> Given data

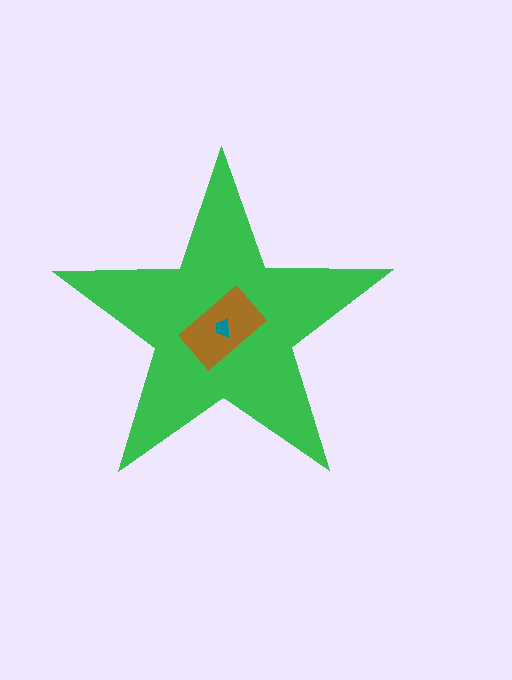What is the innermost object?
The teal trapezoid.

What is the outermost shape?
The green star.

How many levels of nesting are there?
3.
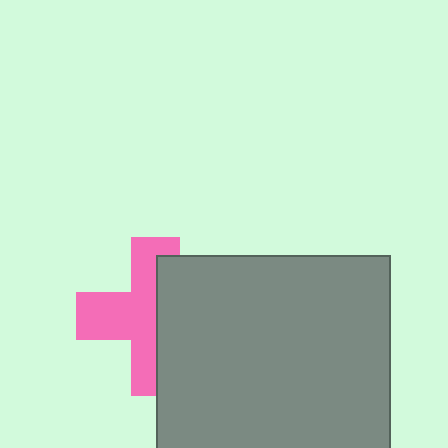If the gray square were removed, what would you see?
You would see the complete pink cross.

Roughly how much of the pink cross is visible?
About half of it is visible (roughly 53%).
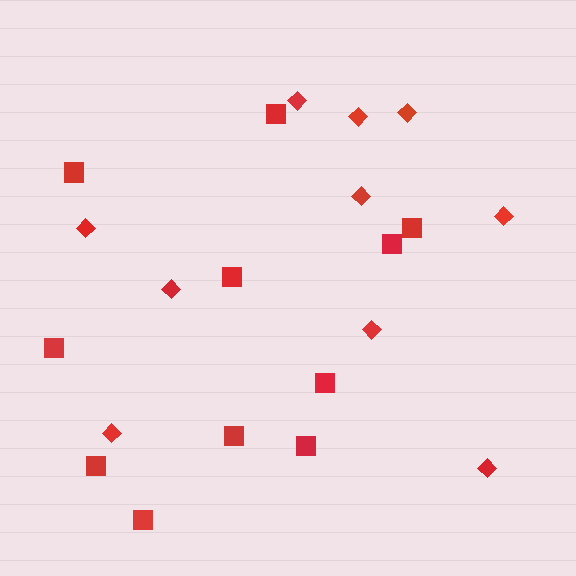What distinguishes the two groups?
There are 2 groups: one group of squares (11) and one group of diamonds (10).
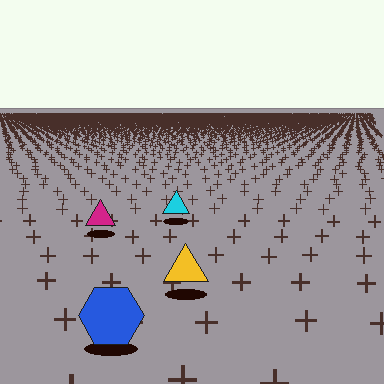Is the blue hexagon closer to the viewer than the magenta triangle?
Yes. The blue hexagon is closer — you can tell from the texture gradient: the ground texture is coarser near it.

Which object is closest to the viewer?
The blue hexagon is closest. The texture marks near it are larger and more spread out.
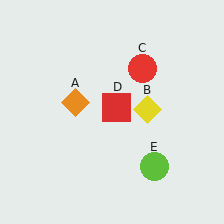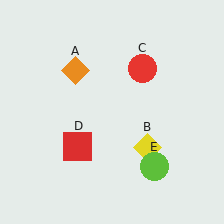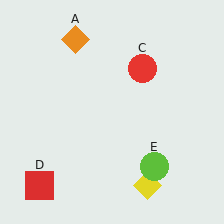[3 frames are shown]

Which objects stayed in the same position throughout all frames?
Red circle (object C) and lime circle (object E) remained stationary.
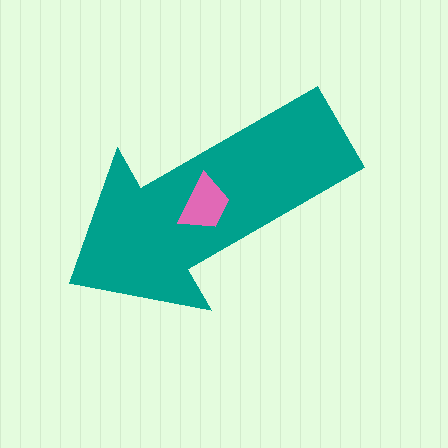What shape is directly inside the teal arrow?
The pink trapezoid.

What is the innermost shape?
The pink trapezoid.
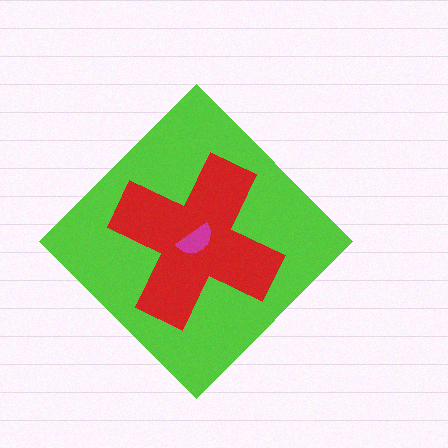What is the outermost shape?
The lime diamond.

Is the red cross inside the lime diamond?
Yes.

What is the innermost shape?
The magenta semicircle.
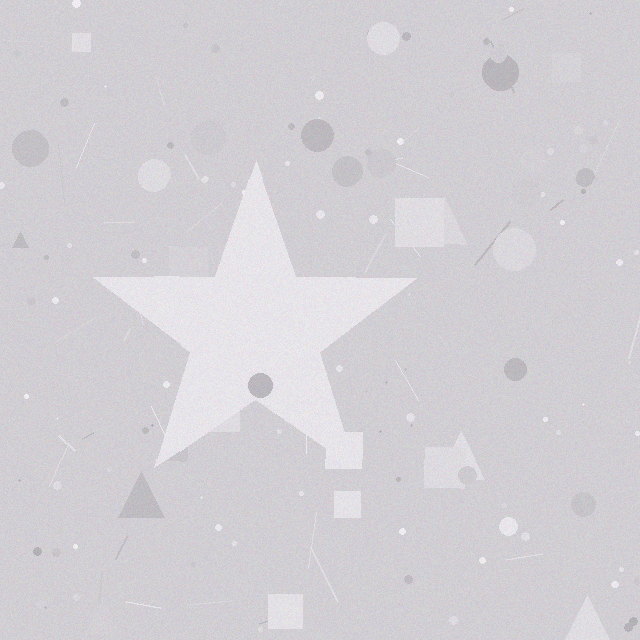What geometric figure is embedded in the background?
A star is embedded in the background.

> Directive
Except for the pictures, copy every line of the records above exactly.

> Problem solution
What is the innermost object?
The teal trapezoid.

What is the outermost shape?
The green star.

How many levels of nesting are there?
3.
If the gray square were removed, what would you see?
You would see the complete pink cross.

Roughly how much of the pink cross is visible?
About half of it is visible (roughly 53%).
What distinguishes the two groups?
There are 2 groups: one group of squares (11) and one group of diamonds (10).
Is the blue hexagon closer to the viewer than the magenta triangle?
Yes. The blue hexagon is closer — you can tell from the texture gradient: the ground texture is coarser near it.

Which object is closest to the viewer?
The blue hexagon is closest. The texture marks near it are larger and more spread out.
[3 frames are shown]

Which objects stayed in the same position throughout all frames?
Red circle (object C) and lime circle (object E) remained stationary.
What shape is directly inside the teal arrow?
The pink trapezoid.

What is the innermost shape?
The pink trapezoid.
What is the outermost shape?
The lime diamond.

Is the red cross inside the lime diamond?
Yes.

What is the innermost shape?
The magenta semicircle.
What geometric figure is embedded in the background?
A star is embedded in the background.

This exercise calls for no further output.